Entries from a figure question set:
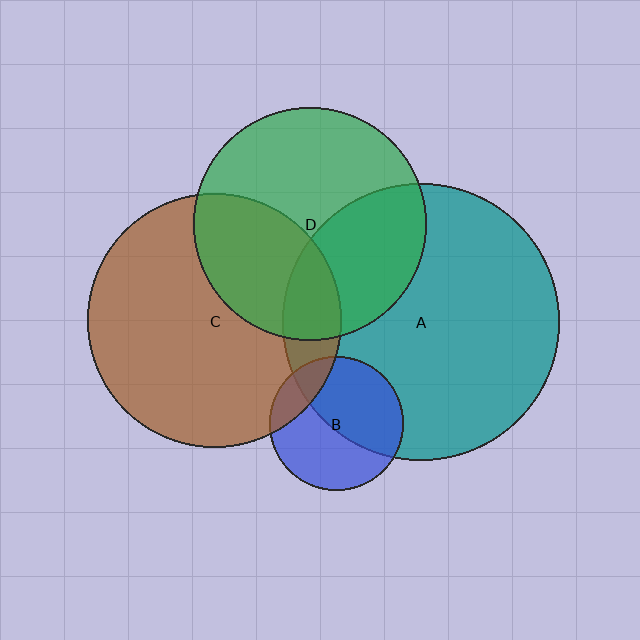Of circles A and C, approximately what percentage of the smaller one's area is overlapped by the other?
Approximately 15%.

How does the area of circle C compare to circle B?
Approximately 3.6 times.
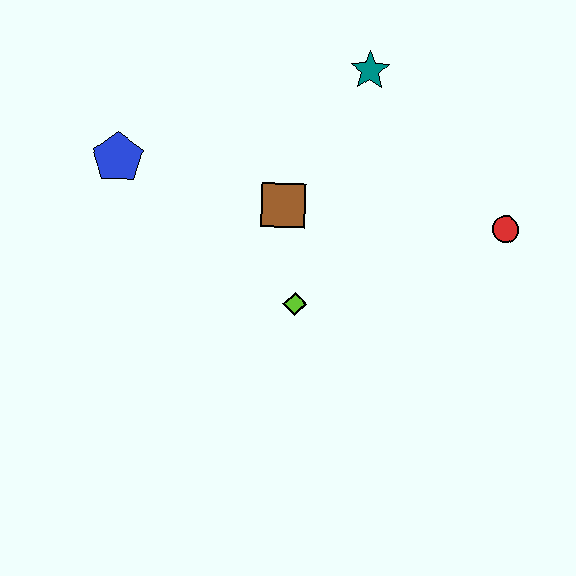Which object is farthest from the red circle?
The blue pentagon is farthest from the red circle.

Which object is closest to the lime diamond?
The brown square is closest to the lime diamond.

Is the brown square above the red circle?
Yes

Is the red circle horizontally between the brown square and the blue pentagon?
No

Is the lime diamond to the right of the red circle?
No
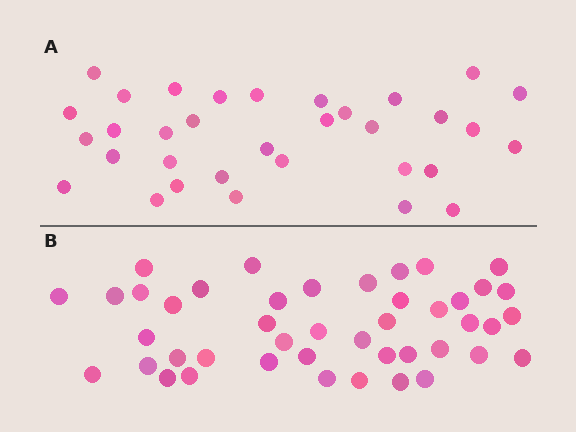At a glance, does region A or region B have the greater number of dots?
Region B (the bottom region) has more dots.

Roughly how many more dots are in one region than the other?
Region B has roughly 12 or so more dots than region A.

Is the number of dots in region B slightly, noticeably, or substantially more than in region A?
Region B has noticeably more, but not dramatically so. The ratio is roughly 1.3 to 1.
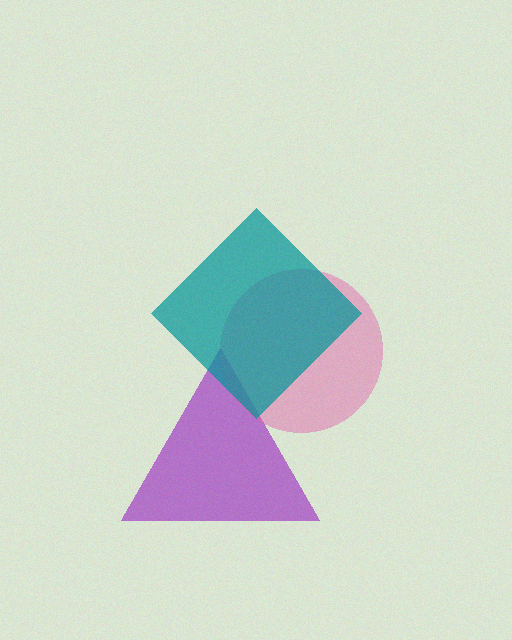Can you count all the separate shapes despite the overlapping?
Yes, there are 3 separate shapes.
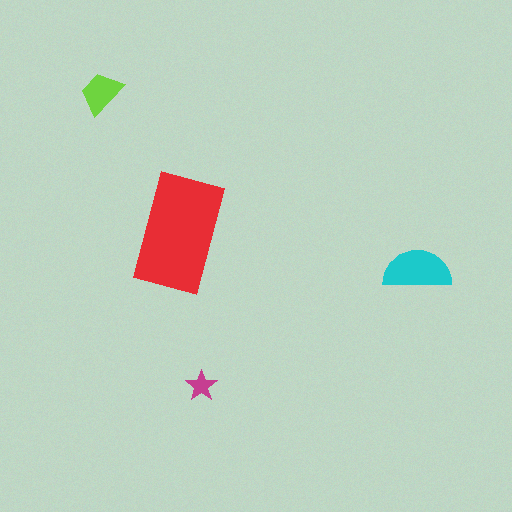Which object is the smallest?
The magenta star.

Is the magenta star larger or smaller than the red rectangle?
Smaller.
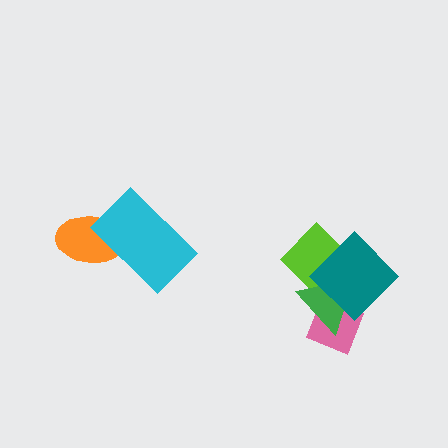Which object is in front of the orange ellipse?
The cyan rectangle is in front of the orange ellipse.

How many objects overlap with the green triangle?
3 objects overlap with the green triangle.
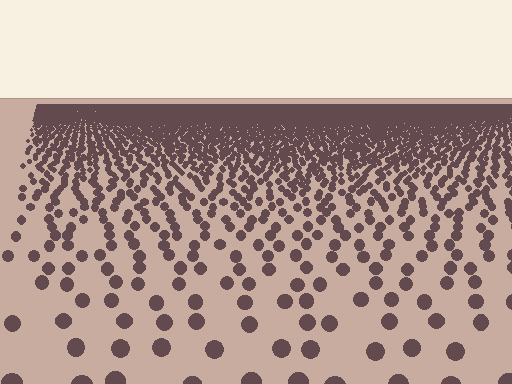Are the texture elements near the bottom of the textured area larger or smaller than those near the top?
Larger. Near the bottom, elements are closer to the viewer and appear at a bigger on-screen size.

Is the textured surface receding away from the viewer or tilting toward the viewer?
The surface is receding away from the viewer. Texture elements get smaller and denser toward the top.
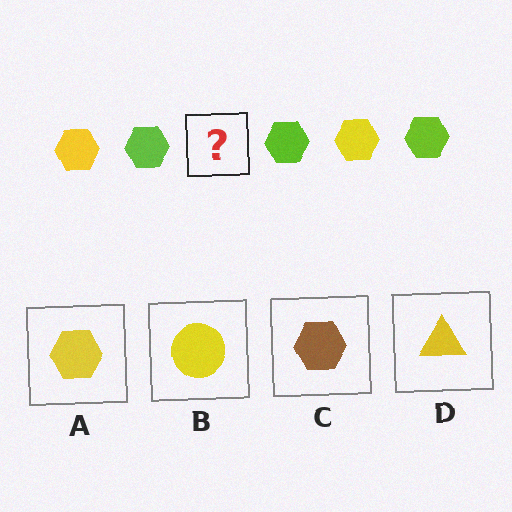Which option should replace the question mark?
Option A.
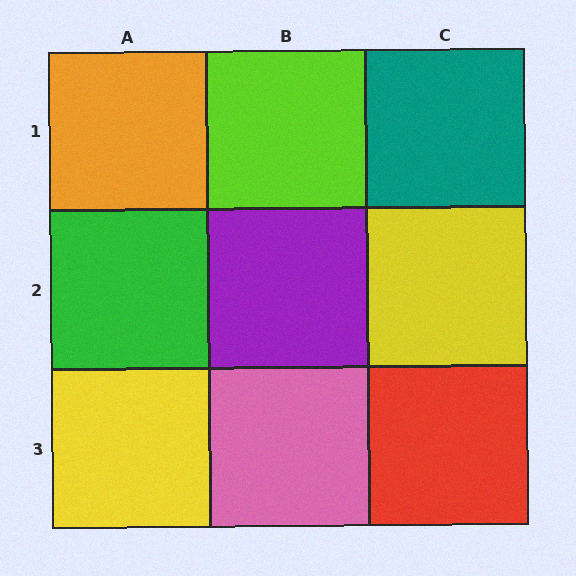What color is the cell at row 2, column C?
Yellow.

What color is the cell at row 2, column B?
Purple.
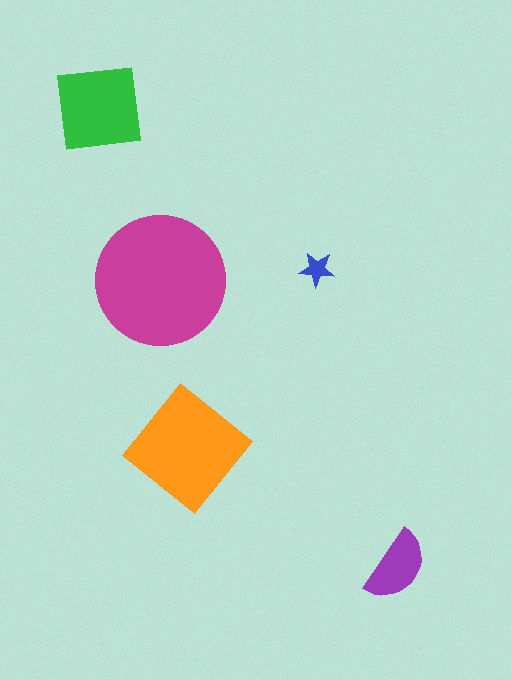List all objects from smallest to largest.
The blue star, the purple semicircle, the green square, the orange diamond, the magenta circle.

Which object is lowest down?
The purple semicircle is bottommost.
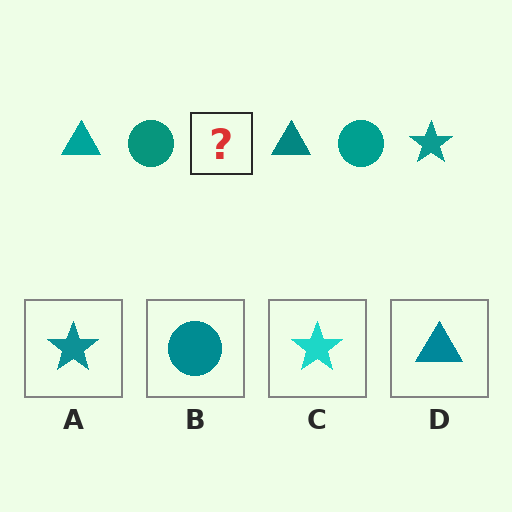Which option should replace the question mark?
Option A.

Aim: Without the pictures, copy the material exactly as given.

Answer below:
Of circles A and C, approximately what percentage of the smaller one's area is overlapped by the other?
Approximately 15%.

How does the area of circle C compare to circle B?
Approximately 3.6 times.
Which object is farthest from the red circle?
The blue pentagon is farthest from the red circle.

Which object is closest to the lime diamond?
The brown square is closest to the lime diamond.

Is the brown square above the red circle?
Yes

Is the red circle horizontally between the brown square and the blue pentagon?
No

Is the lime diamond to the right of the red circle?
No
At a glance, does region A or region B have the greater number of dots?
Region B (the bottom region) has more dots.

Roughly how many more dots are in one region than the other?
Region B has roughly 12 or so more dots than region A.

Is the number of dots in region B slightly, noticeably, or substantially more than in region A?
Region B has noticeably more, but not dramatically so. The ratio is roughly 1.3 to 1.
Can you count all the separate shapes despite the overlapping?
Yes, there are 3 separate shapes.
Which object is the smallest?
The magenta star.

Is the magenta star larger or smaller than the red rectangle?
Smaller.
Which object is in front of the orange ellipse?
The cyan rectangle is in front of the orange ellipse.

How many objects overlap with the green triangle?
3 objects overlap with the green triangle.
Are the texture elements near the bottom of the textured area larger or smaller than those near the top?
Larger. Near the bottom, elements are closer to the viewer and appear at a bigger on-screen size.

Is the textured surface receding away from the viewer or tilting toward the viewer?
The surface is receding away from the viewer. Texture elements get smaller and denser toward the top.
Which option should replace the question mark?
Option A.
What color is the cell at row 2, column C?
Yellow.

What color is the cell at row 2, column B?
Purple.
List all objects from smallest to largest.
The blue star, the purple semicircle, the green square, the orange diamond, the magenta circle.

Which object is lowest down?
The purple semicircle is bottommost.
Which option should replace the question mark?
Option A.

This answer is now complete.